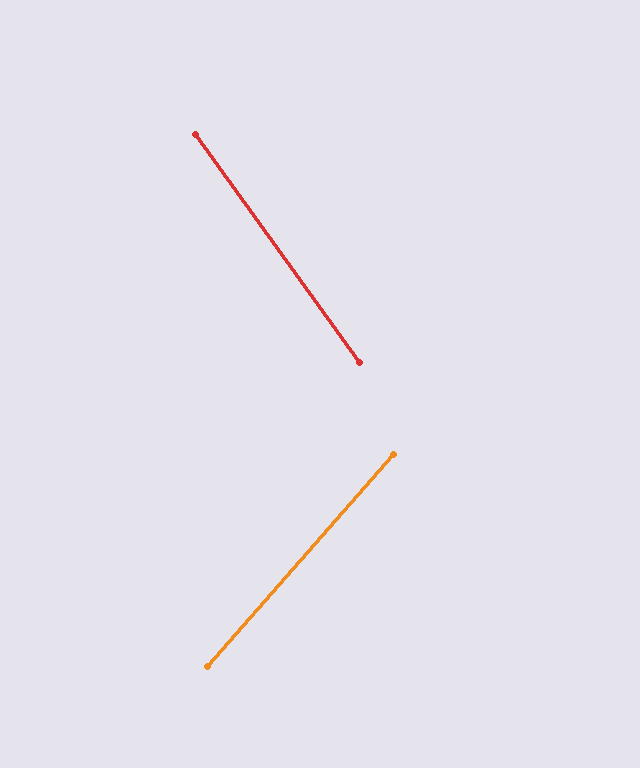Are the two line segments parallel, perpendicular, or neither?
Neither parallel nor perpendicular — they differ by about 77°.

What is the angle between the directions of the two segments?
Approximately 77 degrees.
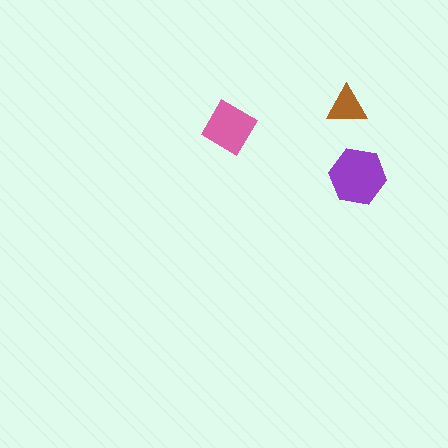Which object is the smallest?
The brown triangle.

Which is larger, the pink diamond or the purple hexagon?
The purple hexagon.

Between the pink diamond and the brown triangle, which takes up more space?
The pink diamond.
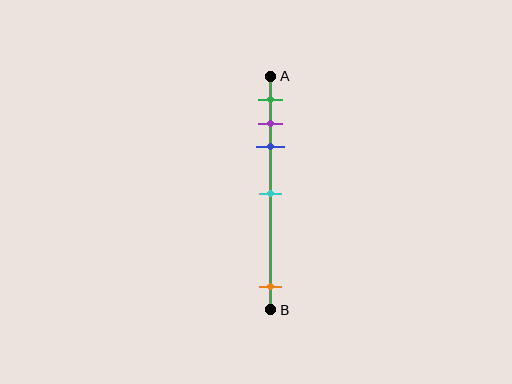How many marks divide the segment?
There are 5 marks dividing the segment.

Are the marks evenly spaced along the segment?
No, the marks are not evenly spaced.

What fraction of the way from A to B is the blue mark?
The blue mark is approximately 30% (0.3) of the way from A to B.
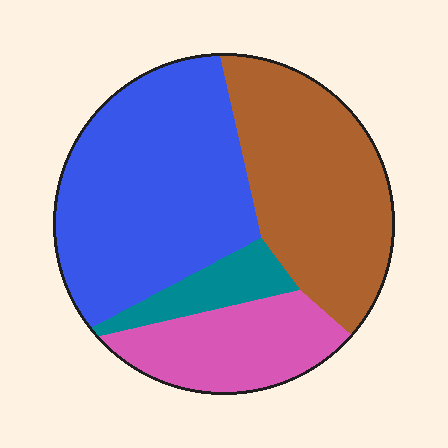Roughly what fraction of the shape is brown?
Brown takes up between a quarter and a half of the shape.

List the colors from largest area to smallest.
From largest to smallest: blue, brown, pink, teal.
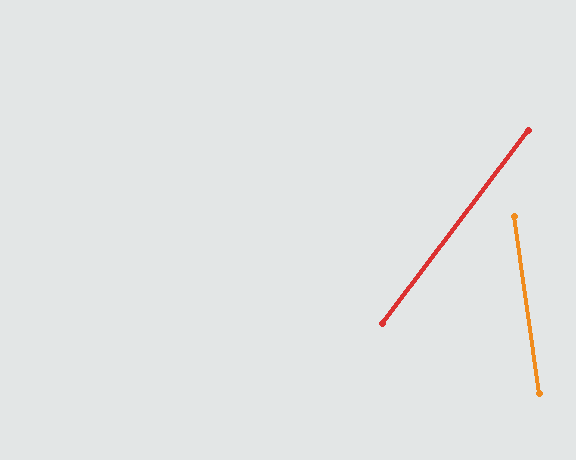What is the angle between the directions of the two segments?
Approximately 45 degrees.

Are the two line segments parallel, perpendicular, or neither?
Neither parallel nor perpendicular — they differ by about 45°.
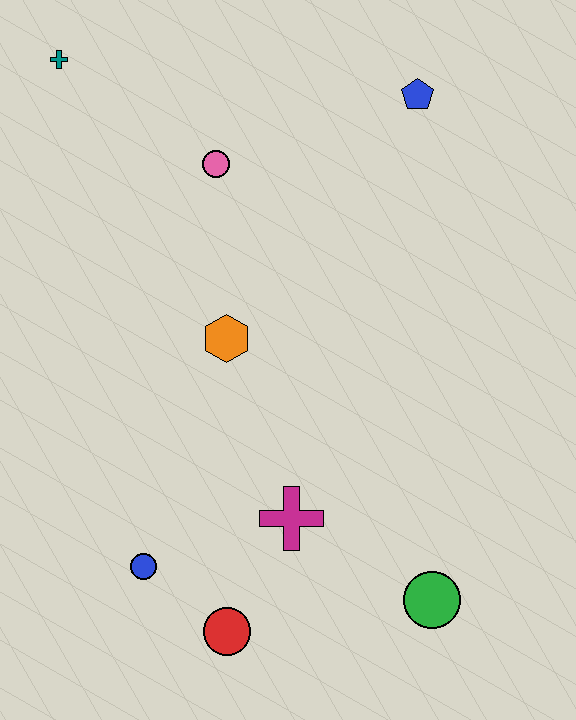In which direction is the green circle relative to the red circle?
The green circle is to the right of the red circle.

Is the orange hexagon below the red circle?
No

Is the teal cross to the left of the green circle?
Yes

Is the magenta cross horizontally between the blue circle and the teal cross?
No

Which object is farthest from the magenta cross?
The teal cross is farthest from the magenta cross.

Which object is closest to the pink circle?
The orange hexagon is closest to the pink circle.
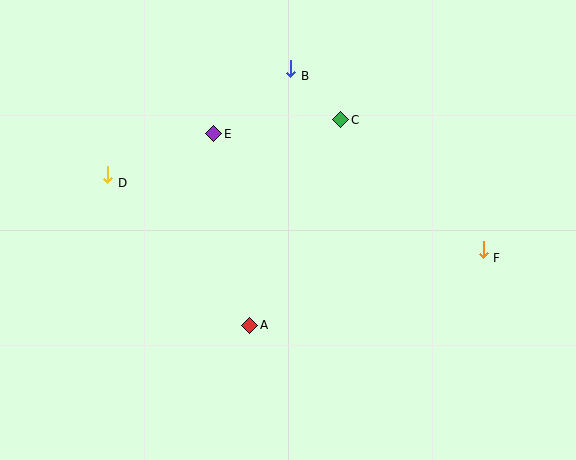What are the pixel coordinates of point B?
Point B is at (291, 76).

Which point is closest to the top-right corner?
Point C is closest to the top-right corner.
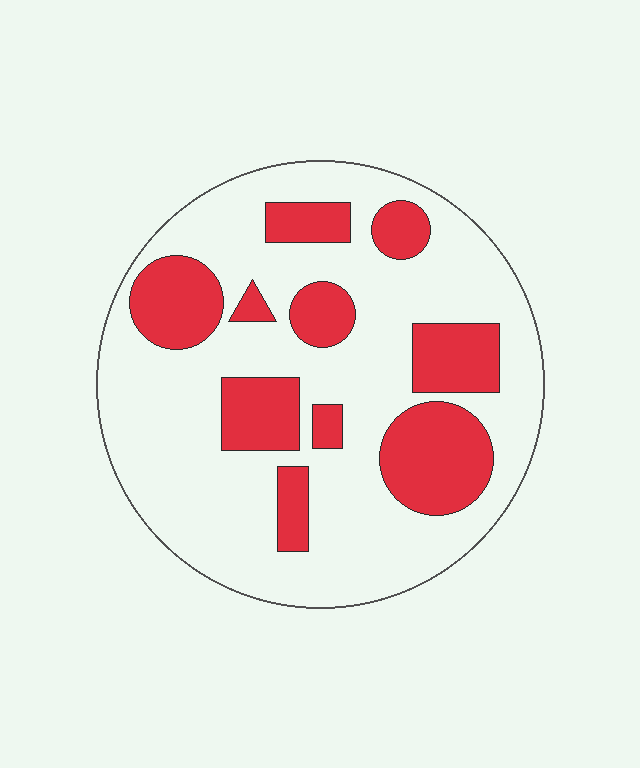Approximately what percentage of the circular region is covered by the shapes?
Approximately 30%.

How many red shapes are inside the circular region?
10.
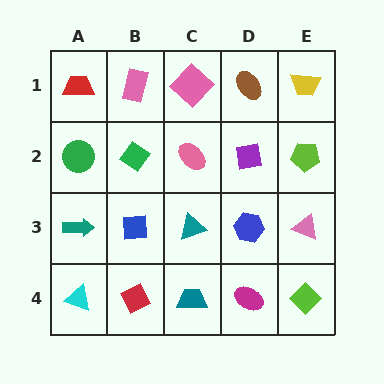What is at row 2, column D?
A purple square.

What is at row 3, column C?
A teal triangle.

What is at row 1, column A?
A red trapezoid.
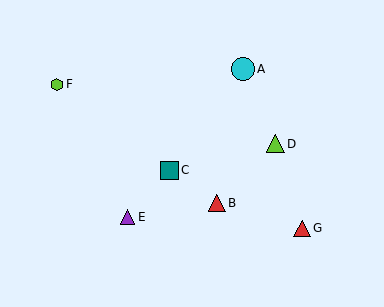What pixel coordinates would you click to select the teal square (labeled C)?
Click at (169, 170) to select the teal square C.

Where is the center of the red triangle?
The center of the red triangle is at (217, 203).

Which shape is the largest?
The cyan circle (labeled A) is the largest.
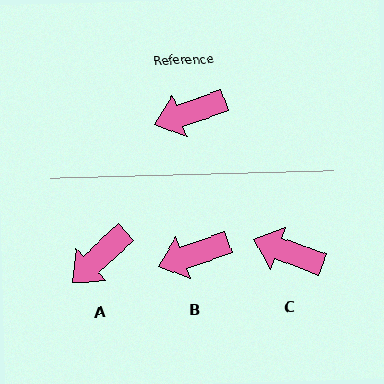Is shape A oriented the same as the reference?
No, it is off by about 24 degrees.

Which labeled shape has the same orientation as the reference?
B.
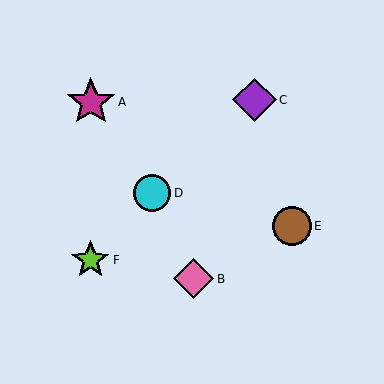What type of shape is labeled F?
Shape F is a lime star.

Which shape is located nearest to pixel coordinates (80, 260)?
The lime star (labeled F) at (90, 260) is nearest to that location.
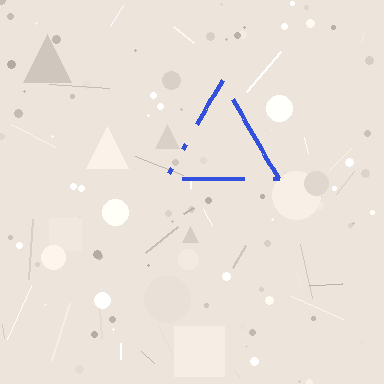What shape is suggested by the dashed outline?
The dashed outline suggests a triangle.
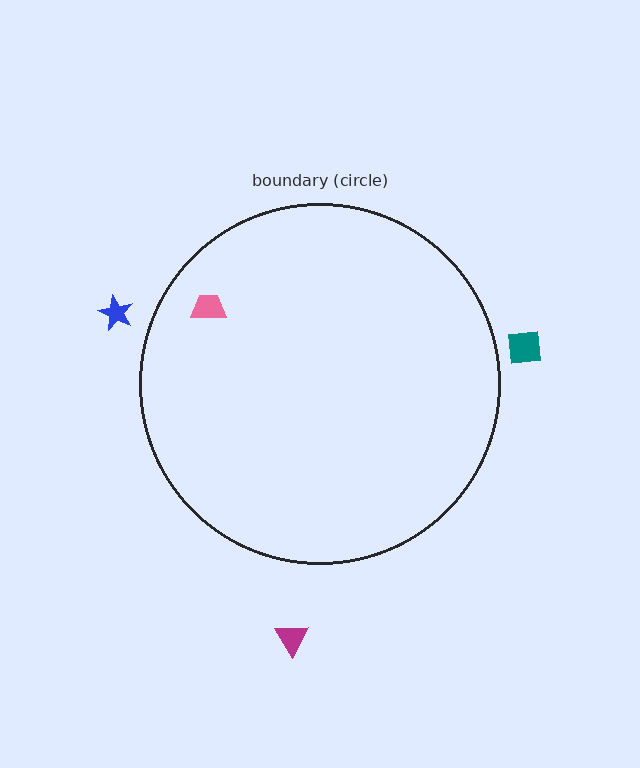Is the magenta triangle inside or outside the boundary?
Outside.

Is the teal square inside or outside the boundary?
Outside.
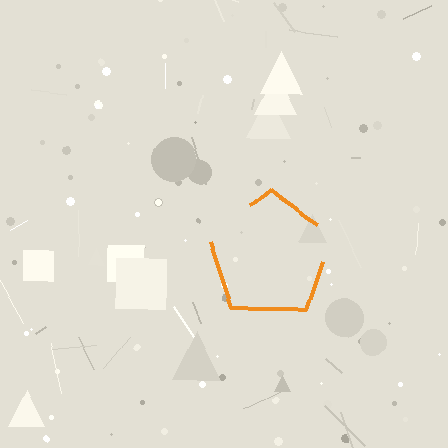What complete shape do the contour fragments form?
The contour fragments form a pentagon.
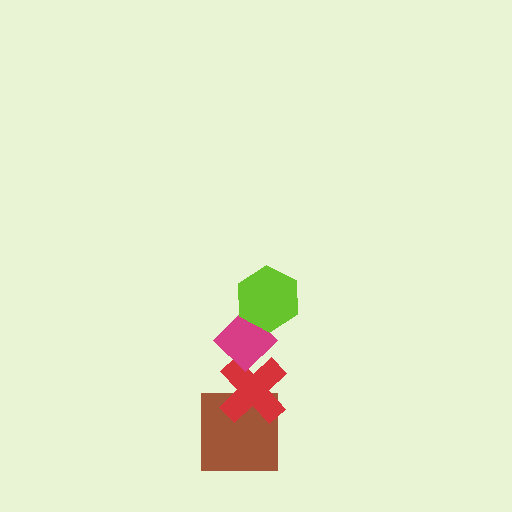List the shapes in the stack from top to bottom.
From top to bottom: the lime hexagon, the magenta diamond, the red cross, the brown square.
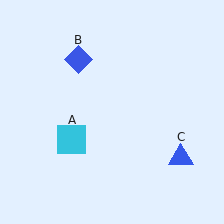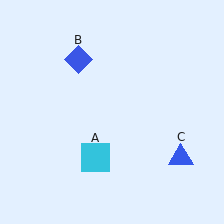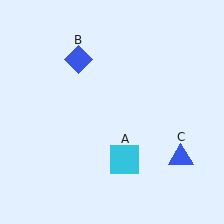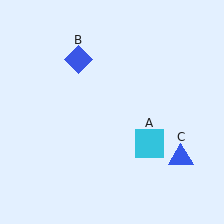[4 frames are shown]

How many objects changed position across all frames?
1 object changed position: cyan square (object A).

----

Written exercise → Take the line containing "What is at row 3, column C?" as the first line and the last line of the data above as the final one, and output exactly the lines between them, inclusive, with no pictures.

Completed exercise →
What is at row 3, column C?
A teal triangle.

What is at row 1, column A?
A red trapezoid.
What pixel coordinates would you click to select the teal square (labeled C)?
Click at (169, 170) to select the teal square C.

Where is the center of the red triangle?
The center of the red triangle is at (217, 203).

Which shape is the largest?
The cyan circle (labeled A) is the largest.
Is shape A oriented the same as the reference?
No, it is off by about 24 degrees.

Which labeled shape has the same orientation as the reference?
B.
What type of shape is labeled F?
Shape F is a lime star.

Which shape is located nearest to pixel coordinates (80, 260)?
The lime star (labeled F) at (90, 260) is nearest to that location.
What shape is suggested by the dashed outline?
The dashed outline suggests a triangle.
Is the magenta triangle inside or outside the boundary?
Outside.

Is the teal square inside or outside the boundary?
Outside.
What complete shape do the contour fragments form?
The contour fragments form a pentagon.
List the shapes in the stack from top to bottom.
From top to bottom: the lime hexagon, the magenta diamond, the red cross, the brown square.
[4 frames are shown]

How many objects changed position across all frames?
1 object changed position: cyan square (object A).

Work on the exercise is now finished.